*PROMPT*
Drop every picture, then transcribe the remaining data exactly.

_ _ _ _ _

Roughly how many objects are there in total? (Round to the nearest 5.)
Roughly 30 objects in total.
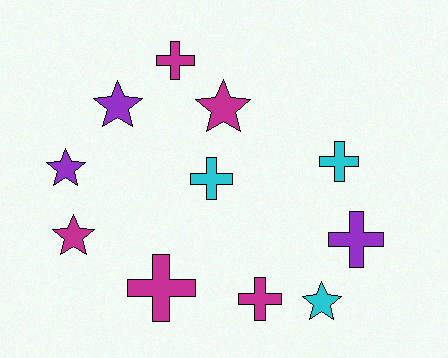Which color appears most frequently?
Magenta, with 5 objects.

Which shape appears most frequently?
Cross, with 6 objects.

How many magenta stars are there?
There are 2 magenta stars.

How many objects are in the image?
There are 11 objects.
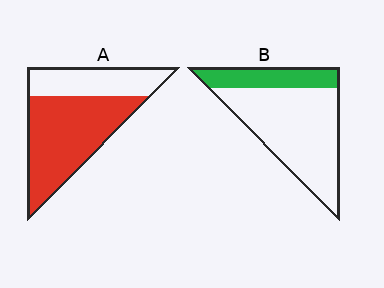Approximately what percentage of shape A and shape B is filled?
A is approximately 65% and B is approximately 25%.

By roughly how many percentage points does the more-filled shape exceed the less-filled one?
By roughly 40 percentage points (A over B).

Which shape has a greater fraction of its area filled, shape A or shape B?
Shape A.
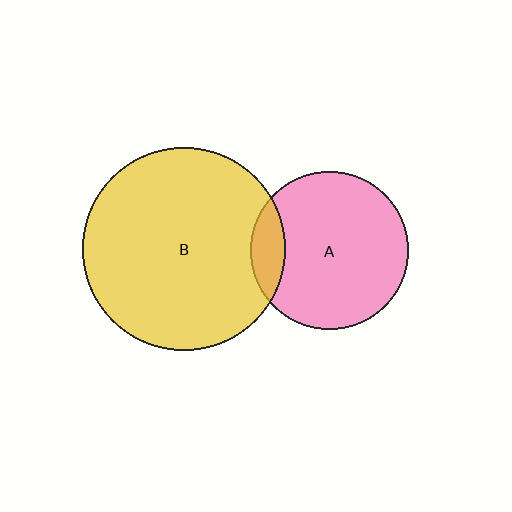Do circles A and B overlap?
Yes.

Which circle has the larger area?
Circle B (yellow).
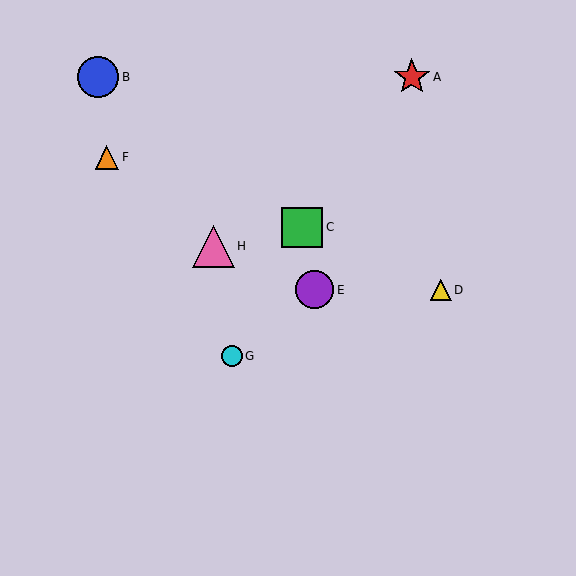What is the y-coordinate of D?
Object D is at y≈290.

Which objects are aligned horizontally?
Objects D, E are aligned horizontally.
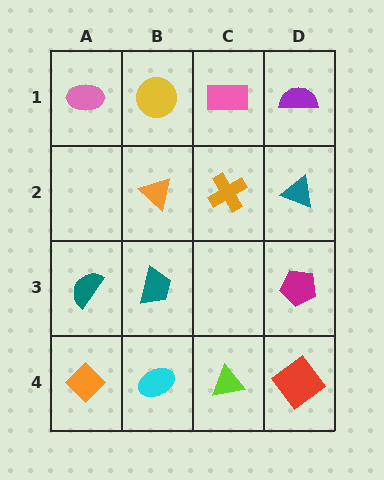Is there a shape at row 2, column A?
No, that cell is empty.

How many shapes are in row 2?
3 shapes.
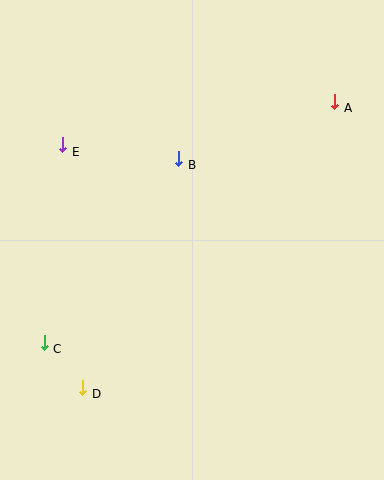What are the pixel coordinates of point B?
Point B is at (179, 165).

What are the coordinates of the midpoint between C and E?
The midpoint between C and E is at (53, 250).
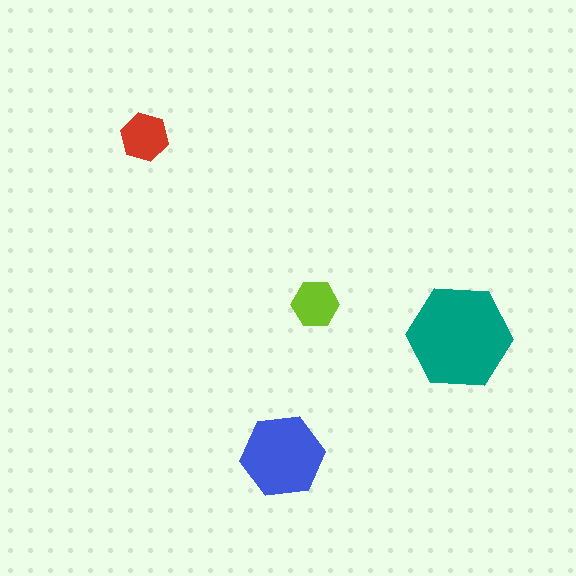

_ _ _ _ _

*EXERCISE RESPONSE*
Roughly how many objects are there in total? (Round to the nearest 5.)
Roughly 30 objects in total.
Which color appears most frequently?
Magenta, with 5 objects.

Which shape appears most frequently?
Cross, with 6 objects.

How many magenta stars are there?
There are 2 magenta stars.

How many objects are in the image?
There are 11 objects.
Approximately what percentage of shape A and shape B is filled?
A is approximately 65% and B is approximately 25%.

By roughly how many percentage points does the more-filled shape exceed the less-filled one?
By roughly 40 percentage points (A over B).

Which shape has a greater fraction of its area filled, shape A or shape B?
Shape A.
Do circles A and B overlap?
Yes.

Which circle has the larger area?
Circle B (yellow).
What is the y-coordinate of D?
Object D is at y≈290.

Which objects are aligned horizontally?
Objects D, E are aligned horizontally.
Is there a shape at row 2, column A?
No, that cell is empty.

How many shapes are in row 2?
3 shapes.
What are the pixel coordinates of point B?
Point B is at (179, 165).

What are the coordinates of the midpoint between C and E?
The midpoint between C and E is at (53, 250).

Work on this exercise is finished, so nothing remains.